Task input ::
● ● ● ● ● ● ●

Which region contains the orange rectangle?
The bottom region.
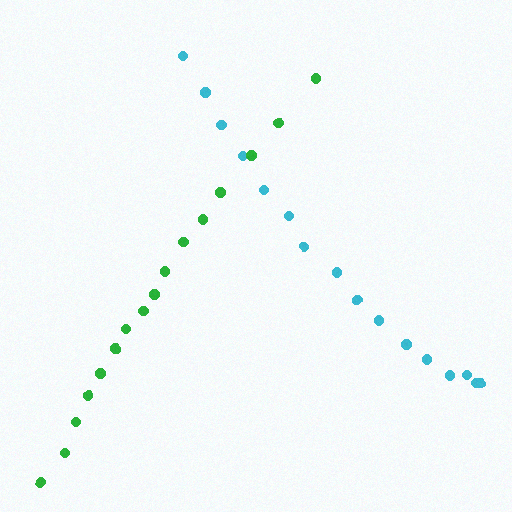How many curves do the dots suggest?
There are 2 distinct paths.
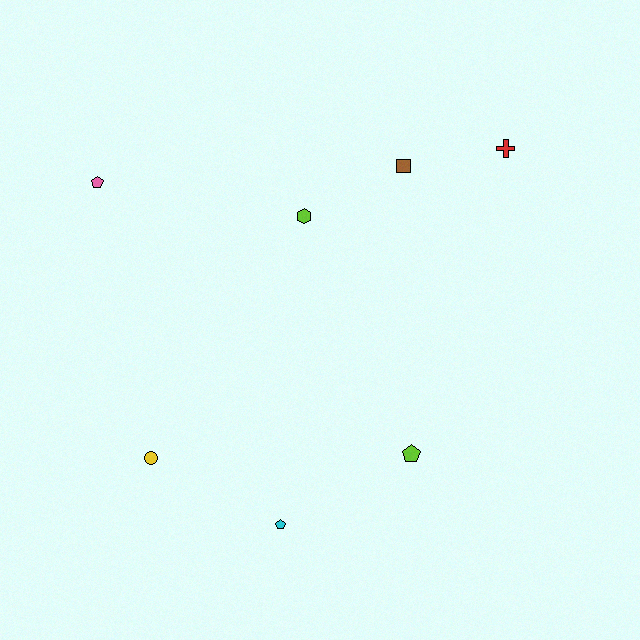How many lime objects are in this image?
There are 2 lime objects.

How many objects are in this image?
There are 7 objects.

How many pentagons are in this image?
There are 3 pentagons.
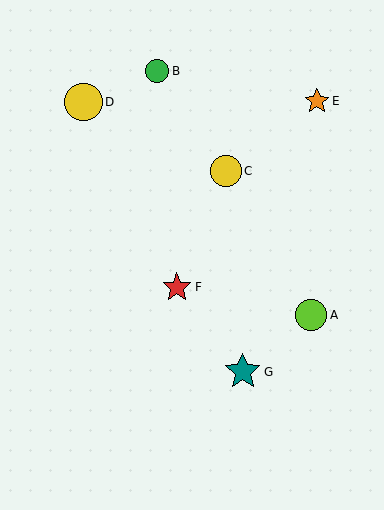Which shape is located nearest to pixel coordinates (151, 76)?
The green circle (labeled B) at (157, 71) is nearest to that location.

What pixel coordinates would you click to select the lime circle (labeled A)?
Click at (311, 315) to select the lime circle A.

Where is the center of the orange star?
The center of the orange star is at (317, 101).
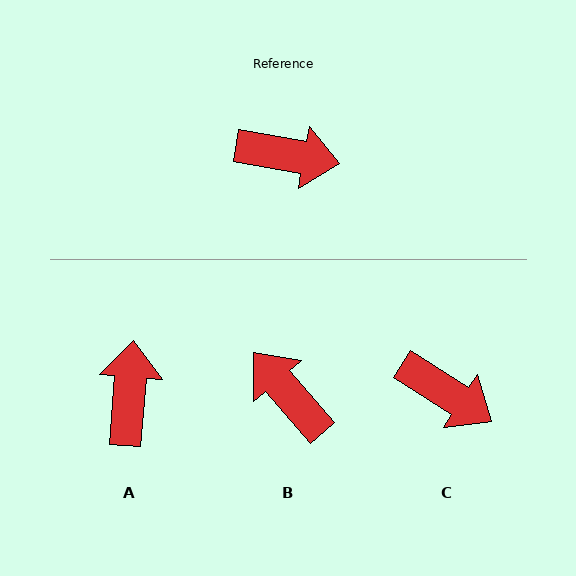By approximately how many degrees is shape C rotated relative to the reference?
Approximately 23 degrees clockwise.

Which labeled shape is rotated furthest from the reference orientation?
B, about 141 degrees away.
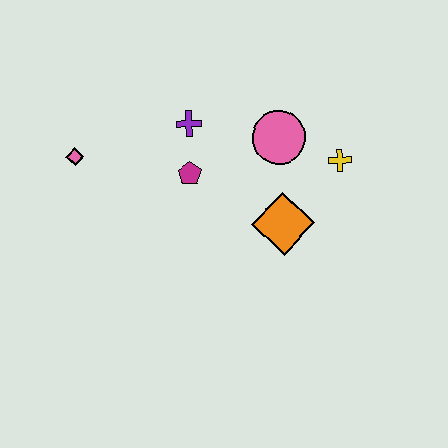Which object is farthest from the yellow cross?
The pink diamond is farthest from the yellow cross.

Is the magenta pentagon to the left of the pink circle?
Yes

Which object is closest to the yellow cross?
The pink circle is closest to the yellow cross.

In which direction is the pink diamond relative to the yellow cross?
The pink diamond is to the left of the yellow cross.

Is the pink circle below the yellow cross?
No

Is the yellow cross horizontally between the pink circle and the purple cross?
No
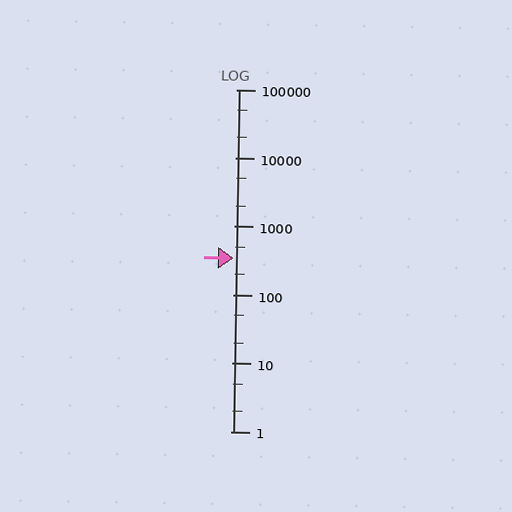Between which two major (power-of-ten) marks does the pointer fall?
The pointer is between 100 and 1000.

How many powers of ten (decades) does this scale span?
The scale spans 5 decades, from 1 to 100000.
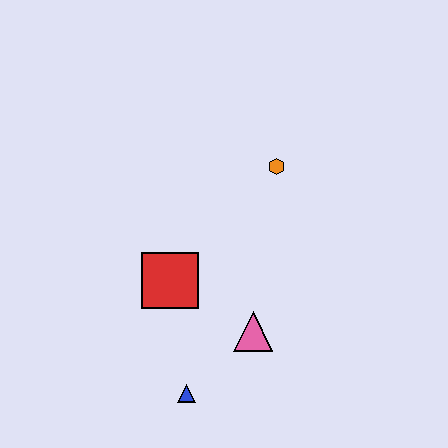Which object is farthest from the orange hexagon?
The blue triangle is farthest from the orange hexagon.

● ● ● ● ● ● ●

Work instructions ::
Repeat exactly the lines from the one containing "Which object is closest to the yellow cross?" to the last line of the records above, including both, and leave out any pictures.

Answer to this problem ::
Which object is closest to the yellow cross?
The pink circle is closest to the yellow cross.

In which direction is the pink diamond relative to the yellow cross?
The pink diamond is to the left of the yellow cross.

Is the pink circle below the yellow cross?
No

Is the yellow cross horizontally between the pink circle and the purple cross?
No
Between which two major (power-of-ten) marks does the pointer fall?
The pointer is between 100 and 1000.

How many powers of ten (decades) does this scale span?
The scale spans 5 decades, from 1 to 100000.
Which object is farthest from the orange hexagon?
The blue triangle is farthest from the orange hexagon.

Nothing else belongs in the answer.